··· PROVIDED RECORDS

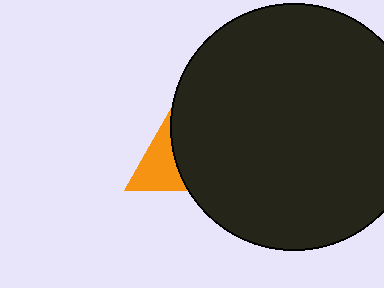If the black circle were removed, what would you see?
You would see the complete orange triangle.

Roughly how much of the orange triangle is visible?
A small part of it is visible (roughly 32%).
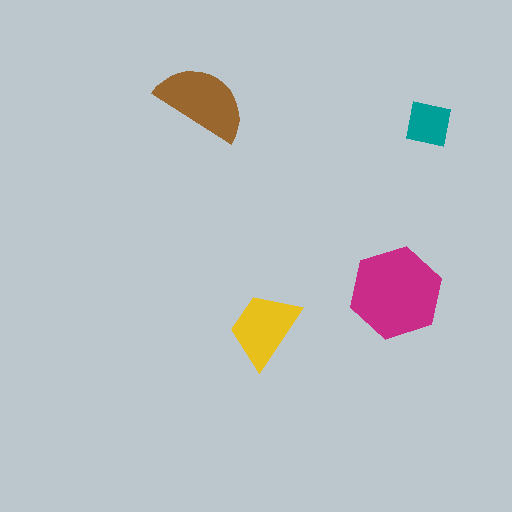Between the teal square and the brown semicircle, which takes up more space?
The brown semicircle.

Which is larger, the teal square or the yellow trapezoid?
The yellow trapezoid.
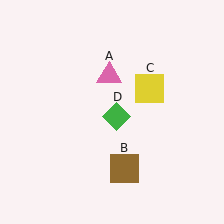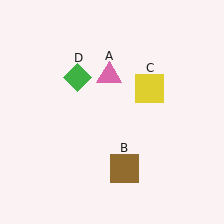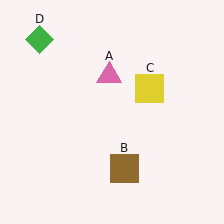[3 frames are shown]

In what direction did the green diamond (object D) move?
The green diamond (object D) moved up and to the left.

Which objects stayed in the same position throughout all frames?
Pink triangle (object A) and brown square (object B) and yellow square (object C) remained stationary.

······

Extract the text of all the records above verbatim, excluding pictures.

FINAL ANSWER
If the black circle were removed, what would you see?
You would see the complete orange triangle.

Roughly how much of the orange triangle is visible?
A small part of it is visible (roughly 32%).
Between the teal square and the brown semicircle, which takes up more space?
The brown semicircle.

Which is larger, the teal square or the yellow trapezoid?
The yellow trapezoid.
[3 frames are shown]

In what direction did the green diamond (object D) move?
The green diamond (object D) moved up and to the left.

Which objects stayed in the same position throughout all frames?
Pink triangle (object A) and brown square (object B) and yellow square (object C) remained stationary.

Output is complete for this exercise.